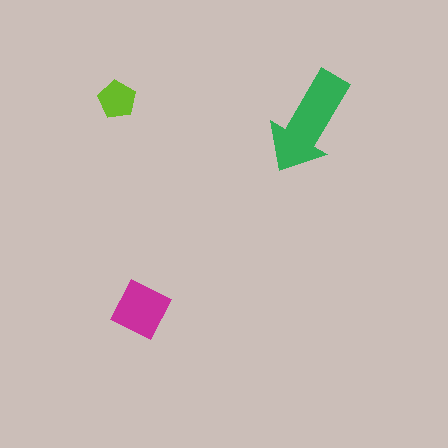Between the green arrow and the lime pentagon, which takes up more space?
The green arrow.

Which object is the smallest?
The lime pentagon.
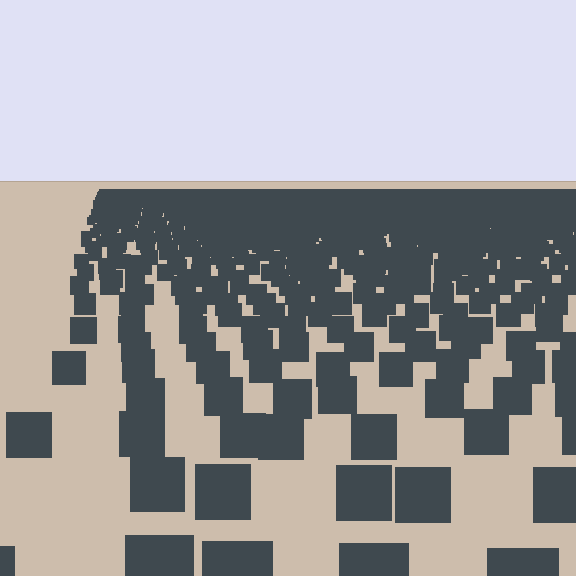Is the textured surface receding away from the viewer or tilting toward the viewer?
The surface is receding away from the viewer. Texture elements get smaller and denser toward the top.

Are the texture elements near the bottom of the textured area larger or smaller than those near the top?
Larger. Near the bottom, elements are closer to the viewer and appear at a bigger on-screen size.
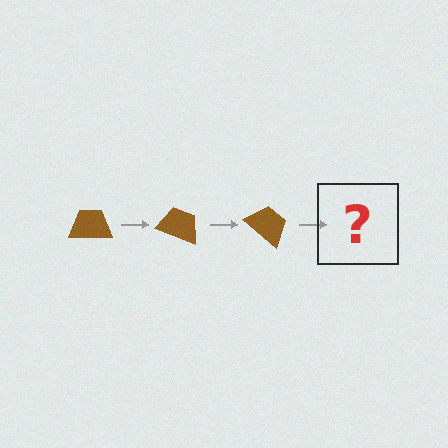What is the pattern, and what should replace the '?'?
The pattern is that the trapezoid rotates 20 degrees clockwise each step. The '?' should be a brown trapezoid rotated 60 degrees clockwise.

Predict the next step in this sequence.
The next step is a brown trapezoid rotated 60 degrees clockwise.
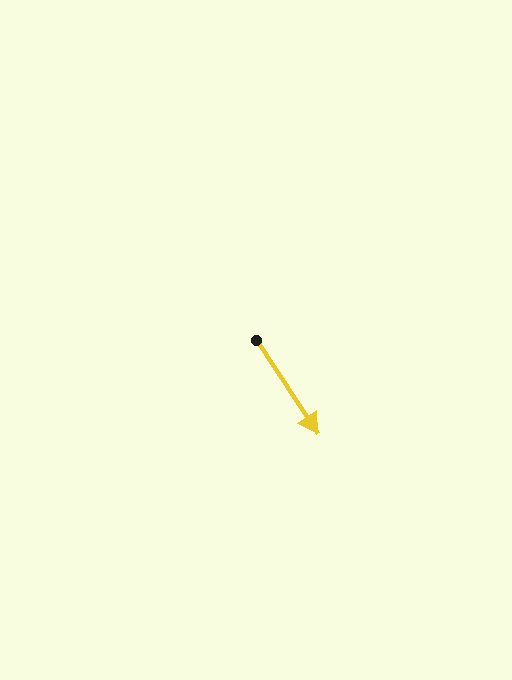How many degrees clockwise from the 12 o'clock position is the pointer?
Approximately 147 degrees.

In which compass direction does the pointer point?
Southeast.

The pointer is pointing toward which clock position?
Roughly 5 o'clock.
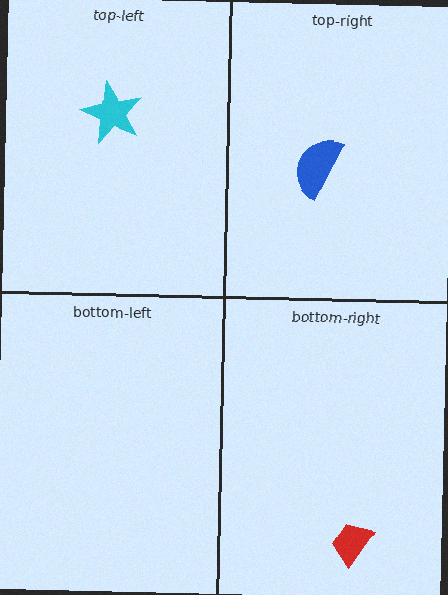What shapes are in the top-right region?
The blue semicircle.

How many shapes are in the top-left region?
1.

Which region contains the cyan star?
The top-left region.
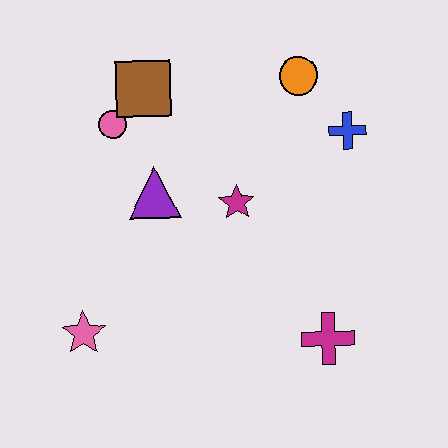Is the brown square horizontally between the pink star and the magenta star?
Yes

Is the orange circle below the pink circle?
No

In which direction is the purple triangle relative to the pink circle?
The purple triangle is below the pink circle.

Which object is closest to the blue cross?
The orange circle is closest to the blue cross.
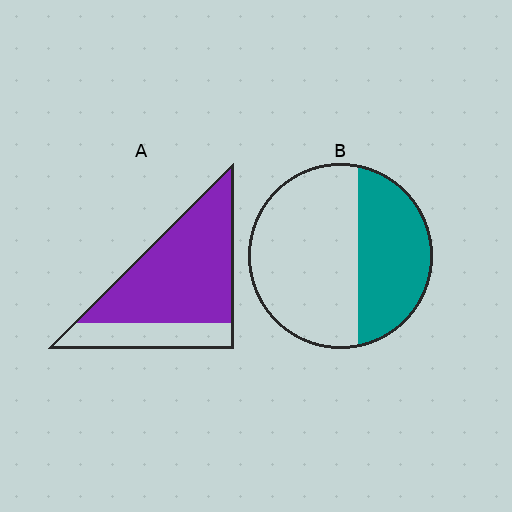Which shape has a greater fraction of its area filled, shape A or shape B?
Shape A.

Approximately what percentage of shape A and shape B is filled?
A is approximately 75% and B is approximately 40%.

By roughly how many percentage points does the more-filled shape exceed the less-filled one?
By roughly 35 percentage points (A over B).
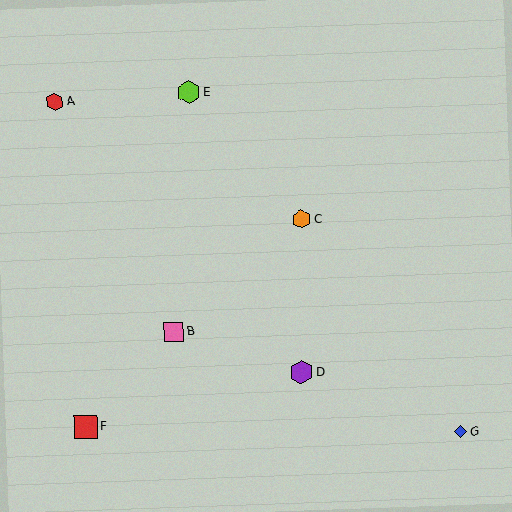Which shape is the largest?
The red square (labeled F) is the largest.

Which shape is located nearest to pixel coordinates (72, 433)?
The red square (labeled F) at (86, 427) is nearest to that location.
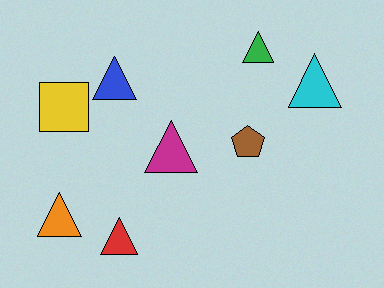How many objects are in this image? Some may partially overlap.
There are 8 objects.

::::::

--- TASK DIRECTIONS ---
Using the material above, return every line exactly as it appears, minus the pictures.

--- RESULT OF THIS EXERCISE ---
Between the green arrow and the lime pentagon, which takes up more space?
The green arrow.

Which object is the smallest?
The lime pentagon.
Is the textured surface receding away from the viewer or tilting toward the viewer?
The surface is receding away from the viewer. Texture elements get smaller and denser toward the top.

Are the texture elements near the bottom of the textured area larger or smaller than those near the top?
Larger. Near the bottom, elements are closer to the viewer and appear at a bigger on-screen size.
What is the pattern, and what should replace the '?'?
The pattern is that the trapezoid rotates 20 degrees clockwise each step. The '?' should be a brown trapezoid rotated 60 degrees clockwise.

Predict the next step in this sequence.
The next step is a brown trapezoid rotated 60 degrees clockwise.
How many degrees clockwise from the 12 o'clock position is the pointer?
Approximately 147 degrees.

In which compass direction does the pointer point?
Southeast.

The pointer is pointing toward which clock position?
Roughly 5 o'clock.
What shapes are in the top-right region?
The blue semicircle.

How many shapes are in the top-left region?
1.

Which region contains the cyan star?
The top-left region.
Is the brown square horizontally between the pink star and the magenta star?
Yes

Is the orange circle below the pink circle?
No

In which direction is the purple triangle relative to the pink circle?
The purple triangle is below the pink circle.

Which object is closest to the blue cross?
The orange circle is closest to the blue cross.
Which shape has a greater fraction of its area filled, shape A or shape B?
Shape A.

Approximately what percentage of shape A and shape B is filled?
A is approximately 75% and B is approximately 40%.

By roughly how many percentage points does the more-filled shape exceed the less-filled one?
By roughly 35 percentage points (A over B).
Which shape is the largest?
The red square (labeled F) is the largest.

Which shape is located nearest to pixel coordinates (72, 433)?
The red square (labeled F) at (86, 427) is nearest to that location.
How many objects are in this image? Some may partially overlap.
There are 8 objects.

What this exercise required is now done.